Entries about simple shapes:

- - -

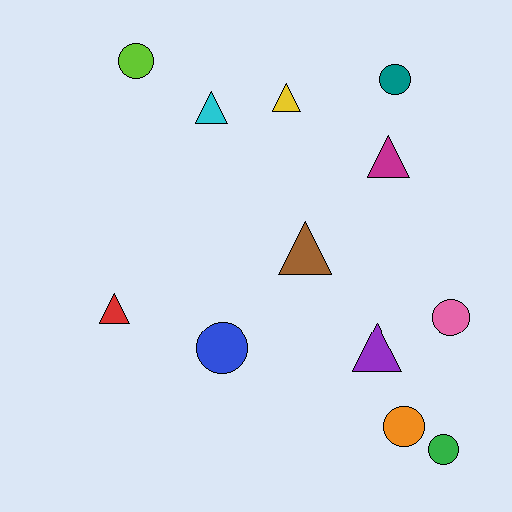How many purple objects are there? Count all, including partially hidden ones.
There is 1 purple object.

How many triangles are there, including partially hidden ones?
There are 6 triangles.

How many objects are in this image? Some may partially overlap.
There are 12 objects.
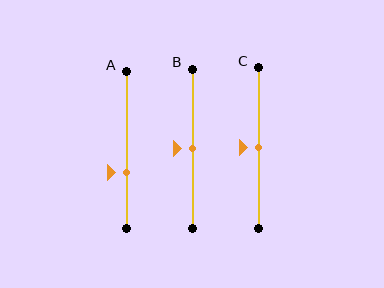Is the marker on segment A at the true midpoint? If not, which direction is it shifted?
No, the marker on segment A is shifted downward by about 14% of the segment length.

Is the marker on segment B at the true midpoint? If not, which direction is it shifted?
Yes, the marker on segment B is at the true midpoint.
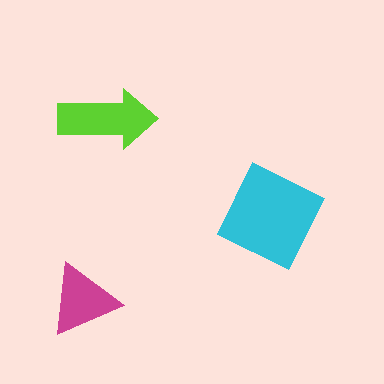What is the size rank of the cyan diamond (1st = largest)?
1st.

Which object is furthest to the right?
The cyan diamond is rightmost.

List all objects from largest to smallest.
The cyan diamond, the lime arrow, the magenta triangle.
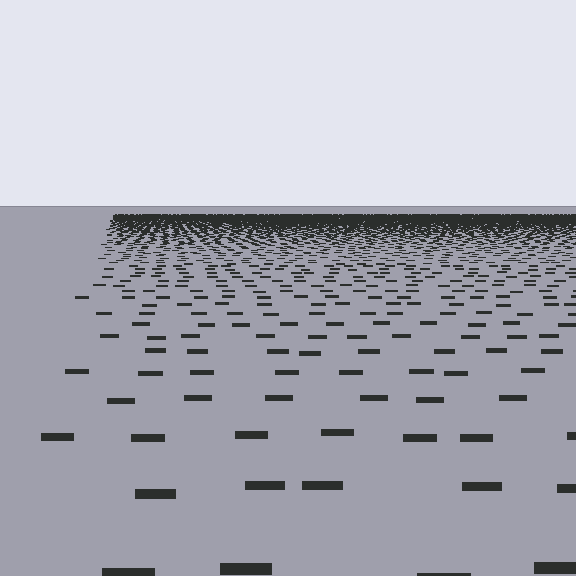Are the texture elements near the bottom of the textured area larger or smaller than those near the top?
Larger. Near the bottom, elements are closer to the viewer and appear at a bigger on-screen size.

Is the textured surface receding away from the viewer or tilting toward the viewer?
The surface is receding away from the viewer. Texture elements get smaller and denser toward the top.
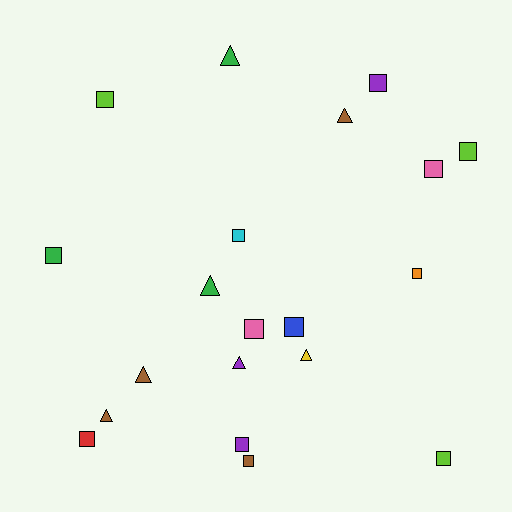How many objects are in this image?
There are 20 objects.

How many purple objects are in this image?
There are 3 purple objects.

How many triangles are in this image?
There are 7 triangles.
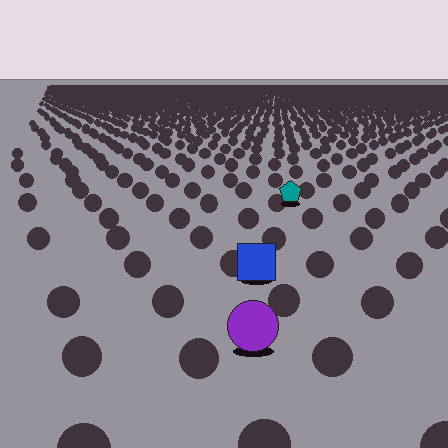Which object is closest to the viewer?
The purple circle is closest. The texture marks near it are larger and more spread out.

- - -

Task details: Please leave out the pictures while you copy exactly the lines from the one containing "How many triangles are in this image?" through the end of the records.

Exercise response:
How many triangles are in this image?
There are 7 triangles.
Which object is closest to the viewer?
The purple circle is closest. The texture marks near it are larger and more spread out.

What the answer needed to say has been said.